Shape question data:
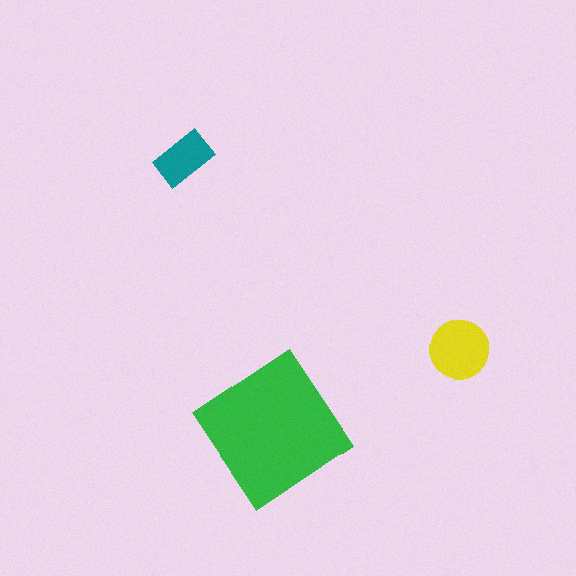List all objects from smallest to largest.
The teal rectangle, the yellow circle, the green diamond.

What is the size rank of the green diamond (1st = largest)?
1st.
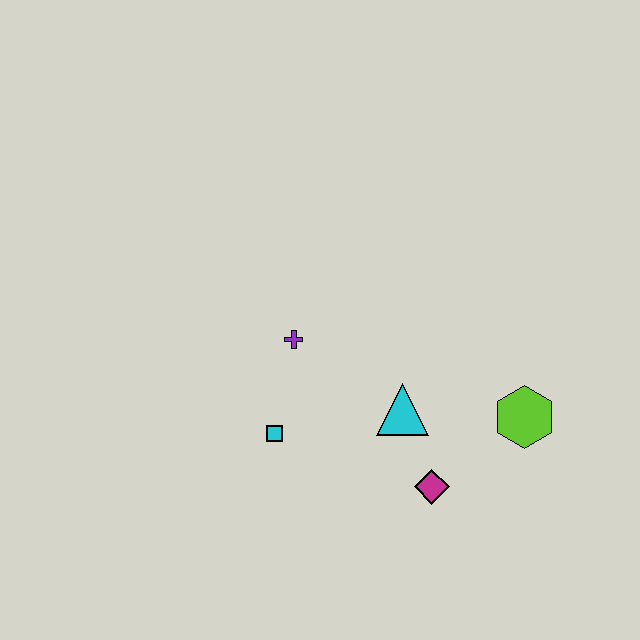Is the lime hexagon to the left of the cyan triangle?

## Objective
Copy all the lines of data exactly as they appear, dropping any images.

## Answer for the task
List all objects from smallest to largest.
The teal rectangle, the yellow circle, the green diamond.

What is the size rank of the green diamond (1st = largest)?
1st.
Is the lime hexagon to the left of the cyan triangle?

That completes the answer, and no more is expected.